**TASK TO COMPLETE**
Give the data below again exactly as written, without its pictures.

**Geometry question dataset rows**
# # # # #

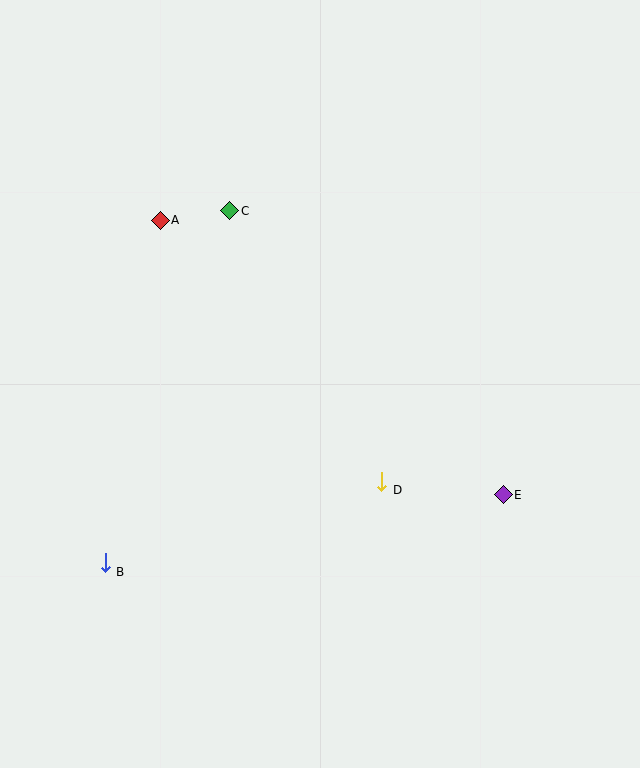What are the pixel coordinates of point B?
Point B is at (105, 572).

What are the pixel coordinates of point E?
Point E is at (503, 495).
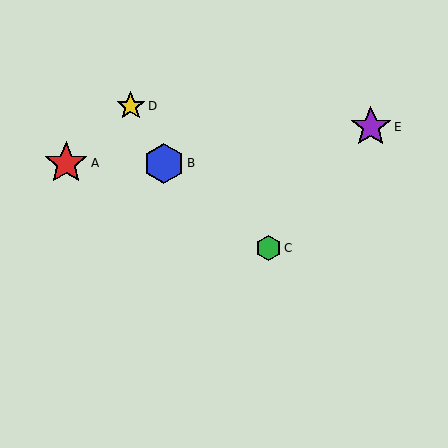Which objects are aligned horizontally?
Objects A, B are aligned horizontally.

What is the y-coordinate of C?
Object C is at y≈248.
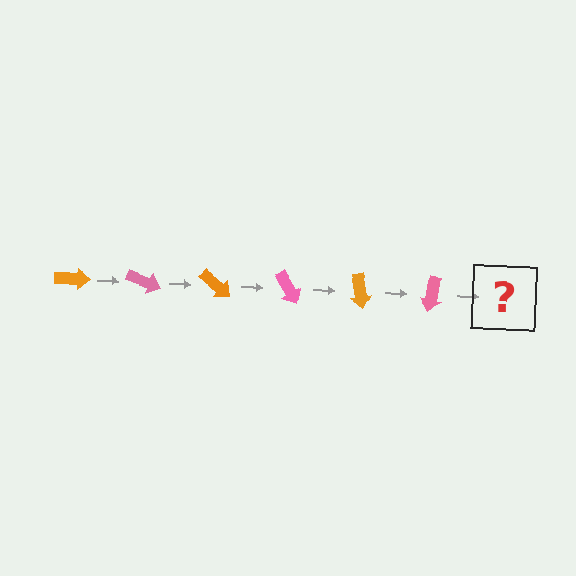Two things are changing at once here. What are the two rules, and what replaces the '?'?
The two rules are that it rotates 20 degrees clockwise each step and the color cycles through orange and pink. The '?' should be an orange arrow, rotated 120 degrees clockwise from the start.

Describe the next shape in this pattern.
It should be an orange arrow, rotated 120 degrees clockwise from the start.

# # # # #

**OUTPUT FOR THIS EXERCISE**
What are the pixel coordinates of point B?
Point B is at (105, 572).

What are the pixel coordinates of point E?
Point E is at (503, 495).
Which objects are aligned horizontally?
Objects A, B are aligned horizontally.

What is the y-coordinate of C?
Object C is at y≈248.
Two things are changing at once here. What are the two rules, and what replaces the '?'?
The two rules are that it rotates 20 degrees clockwise each step and the color cycles through orange and pink. The '?' should be an orange arrow, rotated 120 degrees clockwise from the start.

Describe the next shape in this pattern.
It should be an orange arrow, rotated 120 degrees clockwise from the start.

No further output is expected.